#### WRITTEN PROBLEM:
Output the material below unchanged, apart from leaving out the pictures.

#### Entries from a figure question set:
━━━━━━

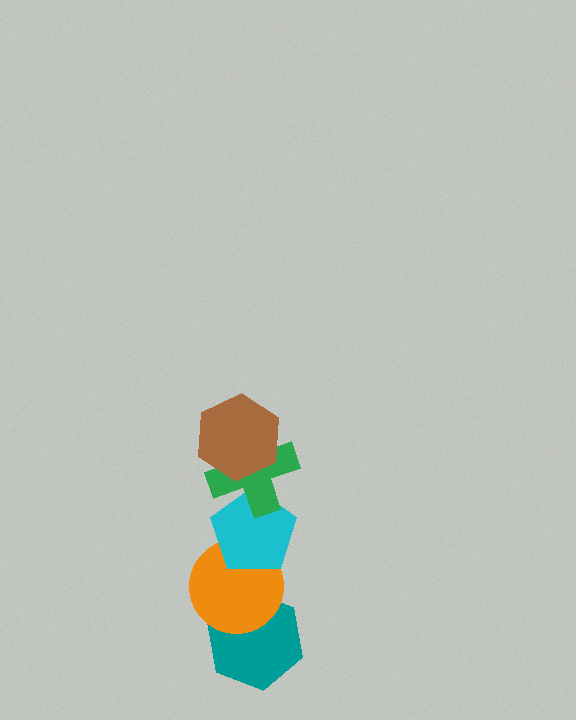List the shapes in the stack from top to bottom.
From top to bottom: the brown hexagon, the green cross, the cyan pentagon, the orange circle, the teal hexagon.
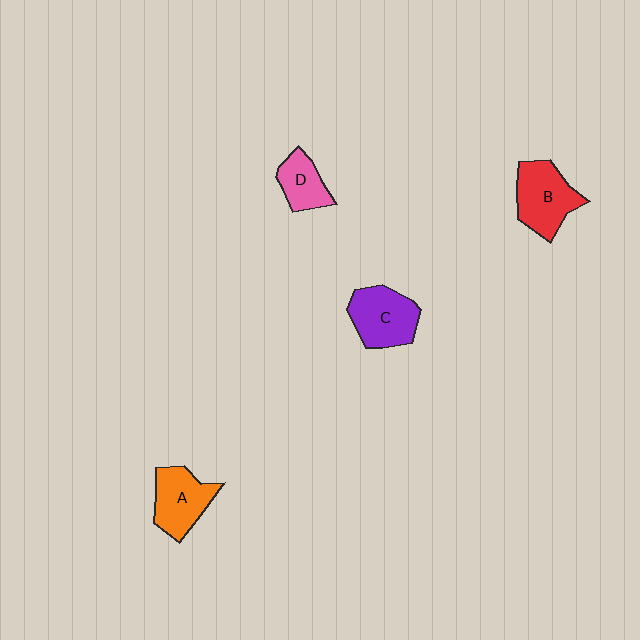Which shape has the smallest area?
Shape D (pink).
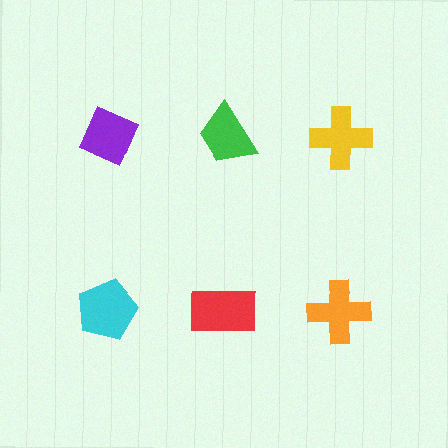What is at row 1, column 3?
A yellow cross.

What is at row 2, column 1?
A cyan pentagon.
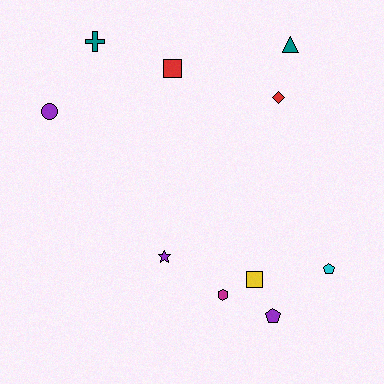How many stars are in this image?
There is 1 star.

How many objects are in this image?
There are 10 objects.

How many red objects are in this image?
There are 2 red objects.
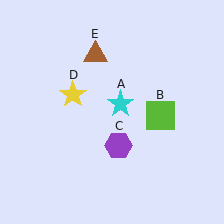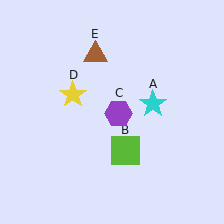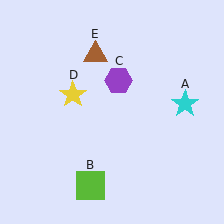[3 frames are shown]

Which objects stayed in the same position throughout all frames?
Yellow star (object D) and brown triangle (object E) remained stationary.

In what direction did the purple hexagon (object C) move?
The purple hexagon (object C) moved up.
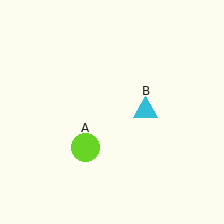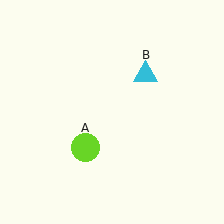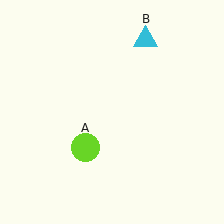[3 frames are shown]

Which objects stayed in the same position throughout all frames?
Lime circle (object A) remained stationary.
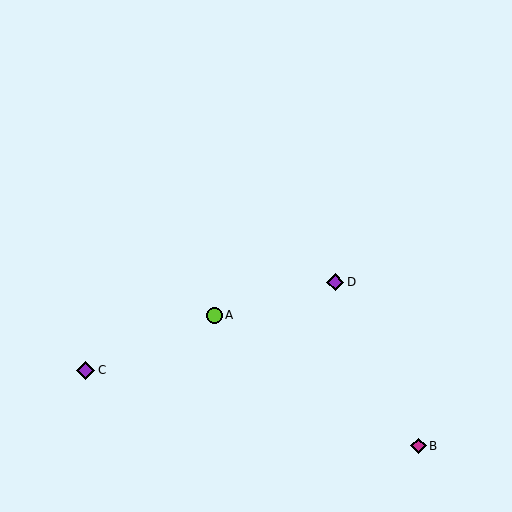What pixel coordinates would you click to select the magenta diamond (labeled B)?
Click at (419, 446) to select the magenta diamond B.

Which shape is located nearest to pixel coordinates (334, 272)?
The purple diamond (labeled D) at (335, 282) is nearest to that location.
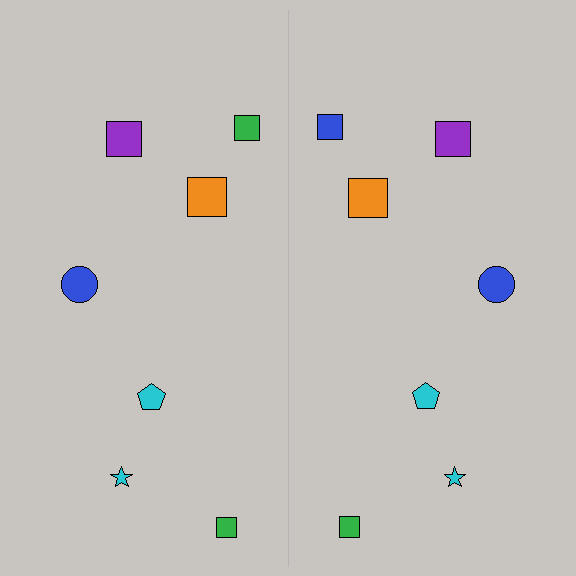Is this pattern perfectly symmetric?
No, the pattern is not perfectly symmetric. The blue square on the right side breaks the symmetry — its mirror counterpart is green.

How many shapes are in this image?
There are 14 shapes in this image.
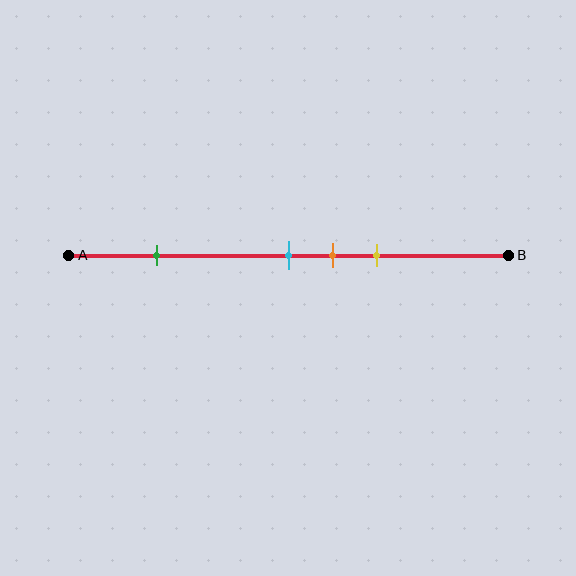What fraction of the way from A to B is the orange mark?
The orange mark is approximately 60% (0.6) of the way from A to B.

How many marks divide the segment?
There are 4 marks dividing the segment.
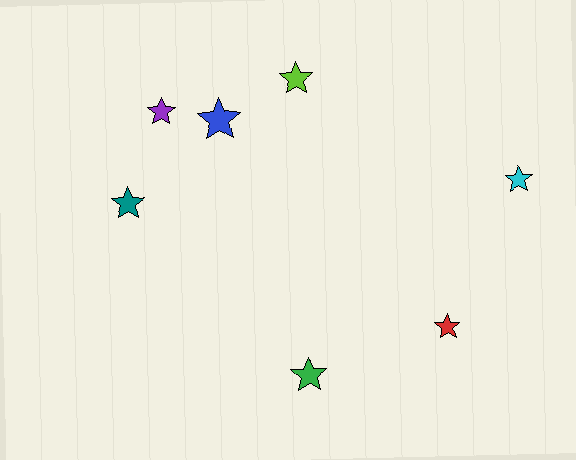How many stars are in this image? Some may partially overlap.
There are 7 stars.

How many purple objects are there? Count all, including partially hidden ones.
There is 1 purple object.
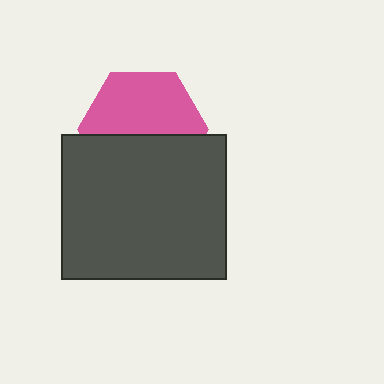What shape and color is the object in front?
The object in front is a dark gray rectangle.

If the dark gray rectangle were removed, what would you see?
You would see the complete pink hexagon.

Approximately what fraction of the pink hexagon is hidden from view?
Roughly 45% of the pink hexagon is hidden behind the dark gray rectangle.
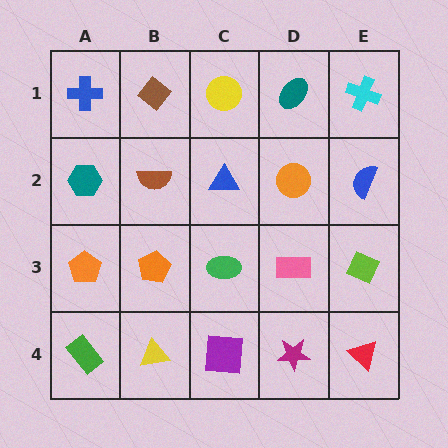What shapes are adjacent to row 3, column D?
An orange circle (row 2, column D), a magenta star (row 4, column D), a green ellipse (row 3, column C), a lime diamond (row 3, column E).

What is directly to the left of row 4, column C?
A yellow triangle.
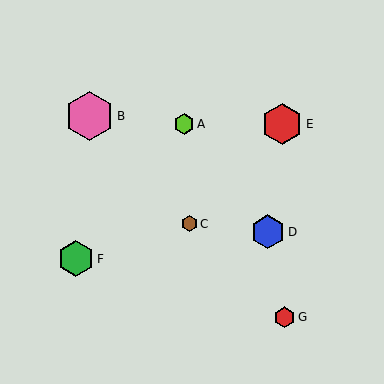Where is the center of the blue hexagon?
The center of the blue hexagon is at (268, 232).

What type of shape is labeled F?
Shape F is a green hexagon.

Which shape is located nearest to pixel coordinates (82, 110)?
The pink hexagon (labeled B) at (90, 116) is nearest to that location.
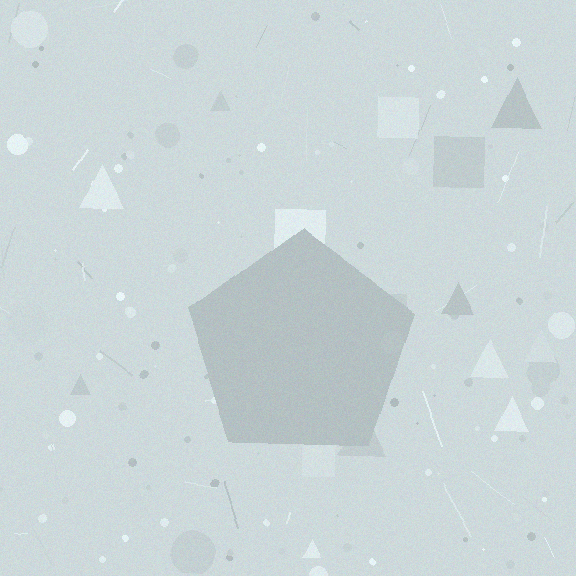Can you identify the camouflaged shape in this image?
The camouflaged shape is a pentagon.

━━━━━━

#### WORKED SOLUTION:
List the shapes in the stack from top to bottom.
From top to bottom: the brown hexagon, the green cross, the cyan pentagon, the orange circle, the teal hexagon.
Which shape has the smallest area?
Shape D (pink).
What is at row 1, column 3?
A yellow cross.

What is at row 2, column 1?
A cyan pentagon.
How many stars are in this image?
There is 1 star.

How many objects are in this image?
There are 10 objects.

How many red objects are in this image?
There are 2 red objects.
[3 frames are shown]

Which objects stayed in the same position throughout all frames?
Yellow star (object D) and brown triangle (object E) remained stationary.

In what direction did the purple hexagon (object C) move?
The purple hexagon (object C) moved up.
[3 frames are shown]

Which objects stayed in the same position throughout all frames?
Lime circle (object A) remained stationary.
What pixel coordinates would you click to select the magenta diamond (labeled B)?
Click at (419, 446) to select the magenta diamond B.

Which shape is located nearest to pixel coordinates (334, 272)?
The purple diamond (labeled D) at (335, 282) is nearest to that location.
Is this pattern perfectly symmetric?
No, the pattern is not perfectly symmetric. The blue square on the right side breaks the symmetry — its mirror counterpart is green.

How many shapes are in this image?
There are 14 shapes in this image.
What fraction of the way from A to B is the orange mark?
The orange mark is approximately 60% (0.6) of the way from A to B.

How many marks divide the segment?
There are 4 marks dividing the segment.
How many stars are in this image? Some may partially overlap.
There are 7 stars.

How many purple objects are there? Count all, including partially hidden ones.
There is 1 purple object.
What shape and color is the object in front?
The object in front is a dark gray rectangle.

If the dark gray rectangle were removed, what would you see?
You would see the complete pink hexagon.

Approximately what fraction of the pink hexagon is hidden from view?
Roughly 45% of the pink hexagon is hidden behind the dark gray rectangle.
What shapes are adjacent to row 3, column D?
An orange circle (row 2, column D), a magenta star (row 4, column D), a green ellipse (row 3, column C), a lime diamond (row 3, column E).

What is directly to the left of row 4, column C?
A yellow triangle.
Where is the center of the blue hexagon?
The center of the blue hexagon is at (268, 232).

What type of shape is labeled F?
Shape F is a green hexagon.

Which shape is located nearest to pixel coordinates (82, 110)?
The pink hexagon (labeled B) at (90, 116) is nearest to that location.
Can you identify the camouflaged shape in this image?
The camouflaged shape is a pentagon.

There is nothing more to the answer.